## EXERCISE AIM:
The data that follows should be copied out exactly.

[Start of Attachment]

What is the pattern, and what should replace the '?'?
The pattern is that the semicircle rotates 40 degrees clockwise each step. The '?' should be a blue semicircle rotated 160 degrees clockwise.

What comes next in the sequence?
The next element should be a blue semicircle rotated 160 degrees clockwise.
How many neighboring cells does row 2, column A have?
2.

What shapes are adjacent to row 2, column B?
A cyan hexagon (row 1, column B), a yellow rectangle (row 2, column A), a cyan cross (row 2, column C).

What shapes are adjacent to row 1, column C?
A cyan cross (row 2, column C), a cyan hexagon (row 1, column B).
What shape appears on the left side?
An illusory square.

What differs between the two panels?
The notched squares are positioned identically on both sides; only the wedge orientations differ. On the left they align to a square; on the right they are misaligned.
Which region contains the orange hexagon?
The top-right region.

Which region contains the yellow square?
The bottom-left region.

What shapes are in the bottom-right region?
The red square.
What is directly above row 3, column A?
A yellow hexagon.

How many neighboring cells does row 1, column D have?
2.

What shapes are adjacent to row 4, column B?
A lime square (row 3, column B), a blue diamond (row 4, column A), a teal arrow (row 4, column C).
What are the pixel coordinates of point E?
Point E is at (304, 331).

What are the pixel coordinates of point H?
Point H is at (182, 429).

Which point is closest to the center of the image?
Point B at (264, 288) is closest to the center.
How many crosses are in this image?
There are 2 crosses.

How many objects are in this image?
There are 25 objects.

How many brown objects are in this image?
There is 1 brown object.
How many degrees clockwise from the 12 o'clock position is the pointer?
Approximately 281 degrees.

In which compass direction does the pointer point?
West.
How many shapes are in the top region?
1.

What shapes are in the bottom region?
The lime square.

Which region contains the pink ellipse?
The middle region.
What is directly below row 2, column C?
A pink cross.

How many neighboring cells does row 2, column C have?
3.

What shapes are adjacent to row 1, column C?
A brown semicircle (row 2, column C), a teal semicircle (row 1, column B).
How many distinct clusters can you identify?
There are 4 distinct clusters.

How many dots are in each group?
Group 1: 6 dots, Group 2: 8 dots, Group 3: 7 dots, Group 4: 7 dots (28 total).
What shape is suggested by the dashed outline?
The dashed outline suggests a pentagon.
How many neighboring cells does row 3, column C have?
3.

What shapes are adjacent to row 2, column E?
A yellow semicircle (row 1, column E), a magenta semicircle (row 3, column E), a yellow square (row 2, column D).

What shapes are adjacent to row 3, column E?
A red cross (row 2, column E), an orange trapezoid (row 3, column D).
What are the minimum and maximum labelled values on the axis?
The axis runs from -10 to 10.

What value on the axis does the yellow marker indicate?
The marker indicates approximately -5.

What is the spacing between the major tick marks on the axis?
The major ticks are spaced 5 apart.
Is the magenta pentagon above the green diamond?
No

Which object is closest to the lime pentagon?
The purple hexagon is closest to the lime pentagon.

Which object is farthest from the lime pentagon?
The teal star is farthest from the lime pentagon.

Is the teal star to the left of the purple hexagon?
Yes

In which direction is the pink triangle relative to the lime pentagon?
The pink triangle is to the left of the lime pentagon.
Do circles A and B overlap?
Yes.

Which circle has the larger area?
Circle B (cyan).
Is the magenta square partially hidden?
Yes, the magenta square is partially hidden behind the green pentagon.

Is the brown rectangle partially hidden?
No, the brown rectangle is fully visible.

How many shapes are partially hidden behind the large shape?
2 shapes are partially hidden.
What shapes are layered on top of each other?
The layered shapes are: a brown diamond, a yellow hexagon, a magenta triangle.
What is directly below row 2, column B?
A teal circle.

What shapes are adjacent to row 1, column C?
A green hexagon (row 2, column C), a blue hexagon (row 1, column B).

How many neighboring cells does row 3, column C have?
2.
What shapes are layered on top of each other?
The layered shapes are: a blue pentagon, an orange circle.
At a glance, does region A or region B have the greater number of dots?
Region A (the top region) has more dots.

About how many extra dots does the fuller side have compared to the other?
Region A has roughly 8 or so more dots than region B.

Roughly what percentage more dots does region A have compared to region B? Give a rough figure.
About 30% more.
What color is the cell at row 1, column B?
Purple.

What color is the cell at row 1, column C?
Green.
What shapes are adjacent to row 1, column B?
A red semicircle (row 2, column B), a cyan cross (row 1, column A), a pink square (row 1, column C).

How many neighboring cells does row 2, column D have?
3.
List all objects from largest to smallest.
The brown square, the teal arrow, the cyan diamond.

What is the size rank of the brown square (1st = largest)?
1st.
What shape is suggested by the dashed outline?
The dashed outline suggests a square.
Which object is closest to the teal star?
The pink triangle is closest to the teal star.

[End of Attachment]

## EXERCISE RESPONSE:
What is the pattern, and what should replace the '?'?
The pattern is that the semicircle rotates 40 degrees clockwise each step. The '?' should be a blue semicircle rotated 160 degrees clockwise.

What comes next in the sequence?
The next element should be a blue semicircle rotated 160 degrees clockwise.
How many neighboring cells does row 2, column A have?
2.

What shapes are adjacent to row 2, column B?
A cyan hexagon (row 1, column B), a yellow rectangle (row 2, column A), a cyan cross (row 2, column C).

What shapes are adjacent to row 1, column C?
A cyan cross (row 2, column C), a cyan hexagon (row 1, column B).
What shape appears on the left side?
An illusory square.

What differs between the two panels?
The notched squares are positioned identically on both sides; only the wedge orientations differ. On the left they align to a square; on the right they are misaligned.
Which region contains the orange hexagon?
The top-right region.

Which region contains the yellow square?
The bottom-left region.

What shapes are in the bottom-right region?
The red square.
What is directly above row 3, column A?
A yellow hexagon.

How many neighboring cells does row 1, column D have?
2.

What shapes are adjacent to row 4, column B?
A lime square (row 3, column B), a blue diamond (row 4, column A), a teal arrow (row 4, column C).
What are the pixel coordinates of point E?
Point E is at (304, 331).

What are the pixel coordinates of point H?
Point H is at (182, 429).

Which point is closest to the center of the image?
Point B at (264, 288) is closest to the center.
How many crosses are in this image?
There are 2 crosses.

How many objects are in this image?
There are 25 objects.

How many brown objects are in this image?
There is 1 brown object.
How many degrees clockwise from the 12 o'clock position is the pointer?
Approximately 281 degrees.

In which compass direction does the pointer point?
West.
How many shapes are in the top region?
1.

What shapes are in the bottom region?
The lime square.

Which region contains the pink ellipse?
The middle region.
What is directly below row 2, column C?
A pink cross.

How many neighboring cells does row 2, column C have?
3.

What shapes are adjacent to row 1, column C?
A brown semicircle (row 2, column C), a teal semicircle (row 1, column B).
How many distinct clusters can you identify?
There are 4 distinct clusters.

How many dots are in each group?
Group 1: 6 dots, Group 2: 8 dots, Group 3: 7 dots, Group 4: 7 dots (28 total).
What shape is suggested by the dashed outline?
The dashed outline suggests a pentagon.
How many neighboring cells does row 3, column C have?
3.

What shapes are adjacent to row 2, column E?
A yellow semicircle (row 1, column E), a magenta semicircle (row 3, column E), a yellow square (row 2, column D).

What shapes are adjacent to row 3, column E?
A red cross (row 2, column E), an orange trapezoid (row 3, column D).
What are the minimum and maximum labelled values on the axis?
The axis runs from -10 to 10.

What value on the axis does the yellow marker indicate?
The marker indicates approximately -5.

What is the spacing between the major tick marks on the axis?
The major ticks are spaced 5 apart.
Is the magenta pentagon above the green diamond?
No

Which object is closest to the lime pentagon?
The purple hexagon is closest to the lime pentagon.

Which object is farthest from the lime pentagon?
The teal star is farthest from the lime pentagon.

Is the teal star to the left of the purple hexagon?
Yes

In which direction is the pink triangle relative to the lime pentagon?
The pink triangle is to the left of the lime pentagon.
Do circles A and B overlap?
Yes.

Which circle has the larger area?
Circle B (cyan).
Is the magenta square partially hidden?
Yes, the magenta square is partially hidden behind the green pentagon.

Is the brown rectangle partially hidden?
No, the brown rectangle is fully visible.

How many shapes are partially hidden behind the large shape?
2 shapes are partially hidden.
What shapes are layered on top of each other?
The layered shapes are: a brown diamond, a yellow hexagon, a magenta triangle.
What is directly below row 2, column B?
A teal circle.

What shapes are adjacent to row 1, column C?
A green hexagon (row 2, column C), a blue hexagon (row 1, column B).

How many neighboring cells does row 3, column C have?
2.
What shapes are layered on top of each other?
The layered shapes are: a blue pentagon, an orange circle.
At a glance, does region A or region B have the greater number of dots?
Region A (the top region) has more dots.

About how many extra dots does the fuller side have compared to the other?
Region A has roughly 8 or so more dots than region B.

Roughly what percentage more dots does region A have compared to region B? Give a rough figure.
About 30% more.
What color is the cell at row 1, column B?
Purple.

What color is the cell at row 1, column C?
Green.
What shapes are adjacent to row 1, column B?
A red semicircle (row 2, column B), a cyan cross (row 1, column A), a pink square (row 1, column C).

How many neighboring cells does row 2, column D have?
3.
List all objects from largest to smallest.
The brown square, the teal arrow, the cyan diamond.

What is the size rank of the brown square (1st = largest)?
1st.
What shape is suggested by the dashed outline?
The dashed outline suggests a square.
Which object is closest to the teal star?
The pink triangle is closest to the teal star.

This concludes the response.